[ENTRIES PROVIDED]
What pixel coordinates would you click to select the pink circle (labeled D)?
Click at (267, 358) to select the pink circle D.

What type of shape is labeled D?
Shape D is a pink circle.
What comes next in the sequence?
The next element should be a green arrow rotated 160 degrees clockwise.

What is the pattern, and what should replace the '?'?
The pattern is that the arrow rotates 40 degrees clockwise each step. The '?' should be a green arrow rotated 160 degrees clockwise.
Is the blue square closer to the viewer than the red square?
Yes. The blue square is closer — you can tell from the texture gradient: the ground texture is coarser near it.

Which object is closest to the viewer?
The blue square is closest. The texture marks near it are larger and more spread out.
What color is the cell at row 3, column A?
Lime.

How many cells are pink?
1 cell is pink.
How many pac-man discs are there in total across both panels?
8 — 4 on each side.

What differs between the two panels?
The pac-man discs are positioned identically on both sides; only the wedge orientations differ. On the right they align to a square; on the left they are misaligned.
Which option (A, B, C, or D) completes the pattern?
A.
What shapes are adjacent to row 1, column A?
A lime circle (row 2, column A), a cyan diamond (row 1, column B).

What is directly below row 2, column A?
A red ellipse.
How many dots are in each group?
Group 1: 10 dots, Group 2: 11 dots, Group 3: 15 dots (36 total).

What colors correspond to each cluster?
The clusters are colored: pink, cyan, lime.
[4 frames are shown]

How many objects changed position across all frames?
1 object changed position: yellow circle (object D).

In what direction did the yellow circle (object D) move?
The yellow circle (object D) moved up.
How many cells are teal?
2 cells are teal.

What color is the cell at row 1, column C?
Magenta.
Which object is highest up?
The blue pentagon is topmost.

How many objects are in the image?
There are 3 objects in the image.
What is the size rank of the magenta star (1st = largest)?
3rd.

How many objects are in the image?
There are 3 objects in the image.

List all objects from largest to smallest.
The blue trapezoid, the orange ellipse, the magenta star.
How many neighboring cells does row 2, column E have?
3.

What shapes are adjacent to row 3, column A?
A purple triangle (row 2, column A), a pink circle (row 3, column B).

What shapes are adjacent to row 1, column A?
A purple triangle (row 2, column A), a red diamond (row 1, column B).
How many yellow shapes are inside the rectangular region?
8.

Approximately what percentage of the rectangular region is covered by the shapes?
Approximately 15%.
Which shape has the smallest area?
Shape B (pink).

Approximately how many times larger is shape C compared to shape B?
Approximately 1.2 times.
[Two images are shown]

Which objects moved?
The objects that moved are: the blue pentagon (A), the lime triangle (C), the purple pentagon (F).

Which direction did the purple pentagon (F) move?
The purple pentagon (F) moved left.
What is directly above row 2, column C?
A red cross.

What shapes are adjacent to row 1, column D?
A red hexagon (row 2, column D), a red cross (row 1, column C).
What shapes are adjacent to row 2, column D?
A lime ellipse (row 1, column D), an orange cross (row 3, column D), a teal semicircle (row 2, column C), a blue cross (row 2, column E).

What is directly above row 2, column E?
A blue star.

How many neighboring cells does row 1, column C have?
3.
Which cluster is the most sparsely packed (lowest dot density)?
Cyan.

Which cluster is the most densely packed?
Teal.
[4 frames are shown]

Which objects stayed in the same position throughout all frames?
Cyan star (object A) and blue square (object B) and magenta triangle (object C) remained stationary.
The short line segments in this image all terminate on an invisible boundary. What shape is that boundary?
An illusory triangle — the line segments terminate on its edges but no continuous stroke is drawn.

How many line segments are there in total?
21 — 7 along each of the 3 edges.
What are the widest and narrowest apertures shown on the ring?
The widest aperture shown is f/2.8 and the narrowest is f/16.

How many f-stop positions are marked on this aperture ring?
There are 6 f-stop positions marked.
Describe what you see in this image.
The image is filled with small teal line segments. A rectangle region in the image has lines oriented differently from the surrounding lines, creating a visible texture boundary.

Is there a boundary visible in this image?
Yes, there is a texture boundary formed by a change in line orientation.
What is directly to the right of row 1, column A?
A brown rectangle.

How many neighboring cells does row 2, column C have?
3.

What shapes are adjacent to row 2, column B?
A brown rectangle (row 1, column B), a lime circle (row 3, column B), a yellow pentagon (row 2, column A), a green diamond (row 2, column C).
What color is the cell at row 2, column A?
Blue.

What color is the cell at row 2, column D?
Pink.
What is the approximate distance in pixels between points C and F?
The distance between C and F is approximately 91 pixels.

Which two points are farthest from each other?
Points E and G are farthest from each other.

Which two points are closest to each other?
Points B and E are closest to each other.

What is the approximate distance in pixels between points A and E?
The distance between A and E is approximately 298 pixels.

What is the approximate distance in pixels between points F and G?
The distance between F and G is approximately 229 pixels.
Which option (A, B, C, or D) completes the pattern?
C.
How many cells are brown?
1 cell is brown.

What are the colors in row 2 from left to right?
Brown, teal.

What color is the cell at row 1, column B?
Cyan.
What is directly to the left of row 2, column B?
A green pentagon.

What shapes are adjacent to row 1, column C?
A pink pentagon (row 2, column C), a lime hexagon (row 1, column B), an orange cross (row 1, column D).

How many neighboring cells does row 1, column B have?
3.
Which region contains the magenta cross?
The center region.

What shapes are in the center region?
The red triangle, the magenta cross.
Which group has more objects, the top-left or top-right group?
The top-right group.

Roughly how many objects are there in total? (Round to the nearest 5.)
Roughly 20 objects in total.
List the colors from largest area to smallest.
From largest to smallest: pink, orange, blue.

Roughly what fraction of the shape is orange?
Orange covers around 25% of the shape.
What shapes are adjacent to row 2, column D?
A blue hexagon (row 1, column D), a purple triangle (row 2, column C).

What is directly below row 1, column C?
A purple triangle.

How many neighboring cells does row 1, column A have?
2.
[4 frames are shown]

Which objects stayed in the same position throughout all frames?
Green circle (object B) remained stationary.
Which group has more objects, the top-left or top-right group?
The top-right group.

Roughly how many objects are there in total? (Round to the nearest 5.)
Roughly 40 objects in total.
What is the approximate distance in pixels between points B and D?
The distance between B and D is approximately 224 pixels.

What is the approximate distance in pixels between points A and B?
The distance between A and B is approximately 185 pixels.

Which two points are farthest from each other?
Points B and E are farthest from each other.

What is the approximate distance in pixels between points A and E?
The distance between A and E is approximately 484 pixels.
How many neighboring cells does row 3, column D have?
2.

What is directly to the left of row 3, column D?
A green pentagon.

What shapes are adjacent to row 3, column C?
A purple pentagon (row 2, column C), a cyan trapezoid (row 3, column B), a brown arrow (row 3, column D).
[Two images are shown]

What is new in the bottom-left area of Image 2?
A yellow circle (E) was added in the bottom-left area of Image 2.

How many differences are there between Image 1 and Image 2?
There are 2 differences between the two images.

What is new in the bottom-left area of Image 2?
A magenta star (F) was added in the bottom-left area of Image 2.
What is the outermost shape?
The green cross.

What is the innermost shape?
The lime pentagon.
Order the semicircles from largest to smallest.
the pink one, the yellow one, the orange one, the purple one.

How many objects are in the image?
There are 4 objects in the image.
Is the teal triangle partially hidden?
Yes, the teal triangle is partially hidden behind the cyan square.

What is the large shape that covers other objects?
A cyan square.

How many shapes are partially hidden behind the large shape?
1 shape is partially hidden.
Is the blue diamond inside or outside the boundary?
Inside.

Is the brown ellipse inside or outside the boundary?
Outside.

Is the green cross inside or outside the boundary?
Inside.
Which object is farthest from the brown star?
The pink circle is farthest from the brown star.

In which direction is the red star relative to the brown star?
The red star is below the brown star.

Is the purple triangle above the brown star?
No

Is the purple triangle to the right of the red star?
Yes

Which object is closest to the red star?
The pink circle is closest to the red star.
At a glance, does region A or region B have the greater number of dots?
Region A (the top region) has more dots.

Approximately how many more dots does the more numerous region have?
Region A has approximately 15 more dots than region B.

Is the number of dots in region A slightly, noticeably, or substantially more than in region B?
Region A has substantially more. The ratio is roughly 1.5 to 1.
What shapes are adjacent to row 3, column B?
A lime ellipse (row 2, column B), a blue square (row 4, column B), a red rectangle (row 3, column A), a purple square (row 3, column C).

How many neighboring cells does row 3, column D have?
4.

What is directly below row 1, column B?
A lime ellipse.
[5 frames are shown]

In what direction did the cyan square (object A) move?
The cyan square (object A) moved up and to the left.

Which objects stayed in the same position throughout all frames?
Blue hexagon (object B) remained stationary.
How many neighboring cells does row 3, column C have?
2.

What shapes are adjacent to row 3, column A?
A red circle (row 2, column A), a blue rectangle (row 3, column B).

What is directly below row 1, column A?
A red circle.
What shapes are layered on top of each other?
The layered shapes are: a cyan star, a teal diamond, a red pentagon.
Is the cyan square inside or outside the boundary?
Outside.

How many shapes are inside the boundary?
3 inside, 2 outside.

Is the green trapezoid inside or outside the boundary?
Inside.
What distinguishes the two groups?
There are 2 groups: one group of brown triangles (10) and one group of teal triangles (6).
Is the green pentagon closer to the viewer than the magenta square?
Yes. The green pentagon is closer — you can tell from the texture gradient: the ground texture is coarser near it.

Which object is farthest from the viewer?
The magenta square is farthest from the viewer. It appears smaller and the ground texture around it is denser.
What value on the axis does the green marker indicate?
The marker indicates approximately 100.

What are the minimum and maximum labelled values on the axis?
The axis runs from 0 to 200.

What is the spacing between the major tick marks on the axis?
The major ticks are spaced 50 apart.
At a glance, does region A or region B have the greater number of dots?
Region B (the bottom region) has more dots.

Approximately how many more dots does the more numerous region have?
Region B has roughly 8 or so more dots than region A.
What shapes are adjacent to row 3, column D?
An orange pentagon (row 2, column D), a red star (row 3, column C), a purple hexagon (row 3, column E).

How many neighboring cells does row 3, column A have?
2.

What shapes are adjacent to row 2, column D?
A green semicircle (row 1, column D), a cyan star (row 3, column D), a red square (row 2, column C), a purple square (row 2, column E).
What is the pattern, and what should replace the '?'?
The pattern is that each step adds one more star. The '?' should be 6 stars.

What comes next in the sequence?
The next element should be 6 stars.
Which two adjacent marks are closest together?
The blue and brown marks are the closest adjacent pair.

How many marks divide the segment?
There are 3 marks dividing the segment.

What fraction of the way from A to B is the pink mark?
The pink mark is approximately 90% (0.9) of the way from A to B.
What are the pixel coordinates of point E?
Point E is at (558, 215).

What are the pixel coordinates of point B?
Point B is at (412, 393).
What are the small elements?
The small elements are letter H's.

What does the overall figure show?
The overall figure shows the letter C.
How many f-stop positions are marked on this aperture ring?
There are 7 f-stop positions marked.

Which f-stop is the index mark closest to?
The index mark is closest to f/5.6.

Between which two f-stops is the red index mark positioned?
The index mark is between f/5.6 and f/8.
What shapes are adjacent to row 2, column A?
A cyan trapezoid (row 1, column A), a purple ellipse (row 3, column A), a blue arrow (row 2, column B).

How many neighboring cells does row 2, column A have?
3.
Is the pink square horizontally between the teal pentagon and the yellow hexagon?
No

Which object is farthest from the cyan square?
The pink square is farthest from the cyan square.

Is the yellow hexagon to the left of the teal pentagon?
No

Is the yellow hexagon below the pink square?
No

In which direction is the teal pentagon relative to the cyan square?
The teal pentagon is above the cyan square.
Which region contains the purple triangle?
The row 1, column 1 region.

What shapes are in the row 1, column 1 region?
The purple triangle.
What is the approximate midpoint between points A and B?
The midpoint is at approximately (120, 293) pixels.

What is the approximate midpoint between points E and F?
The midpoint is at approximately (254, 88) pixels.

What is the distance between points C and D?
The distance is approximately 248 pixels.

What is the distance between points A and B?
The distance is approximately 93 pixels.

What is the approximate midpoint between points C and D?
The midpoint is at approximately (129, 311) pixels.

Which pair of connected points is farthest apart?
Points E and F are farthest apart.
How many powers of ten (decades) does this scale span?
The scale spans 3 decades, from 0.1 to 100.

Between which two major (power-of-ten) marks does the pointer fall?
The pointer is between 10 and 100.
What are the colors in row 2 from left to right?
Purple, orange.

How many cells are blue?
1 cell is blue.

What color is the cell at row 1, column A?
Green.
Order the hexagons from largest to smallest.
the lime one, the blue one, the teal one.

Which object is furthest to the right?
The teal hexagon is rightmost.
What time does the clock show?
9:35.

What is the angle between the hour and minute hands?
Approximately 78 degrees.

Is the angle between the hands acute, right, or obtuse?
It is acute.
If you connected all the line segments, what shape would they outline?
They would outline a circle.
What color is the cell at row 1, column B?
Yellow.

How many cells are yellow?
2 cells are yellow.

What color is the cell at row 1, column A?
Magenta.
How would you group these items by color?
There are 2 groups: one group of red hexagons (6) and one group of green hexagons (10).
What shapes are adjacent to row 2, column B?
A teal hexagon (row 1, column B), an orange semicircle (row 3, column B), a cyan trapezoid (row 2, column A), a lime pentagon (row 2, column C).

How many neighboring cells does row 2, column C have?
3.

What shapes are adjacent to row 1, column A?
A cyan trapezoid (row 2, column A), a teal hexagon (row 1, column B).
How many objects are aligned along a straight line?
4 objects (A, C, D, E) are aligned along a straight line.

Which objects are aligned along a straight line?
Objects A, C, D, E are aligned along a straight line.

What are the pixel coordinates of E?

[TASK INSTRUCTIONS] Look above for the line containing "Which objects are", then transcribe it and all lines after it through the last, exactly and with nothing else.

[FINAL ANSWER]
Which objects are aligned along a straight line?
Objects A, C, D, E are aligned along a straight line.

What are the pixel coordinates of E?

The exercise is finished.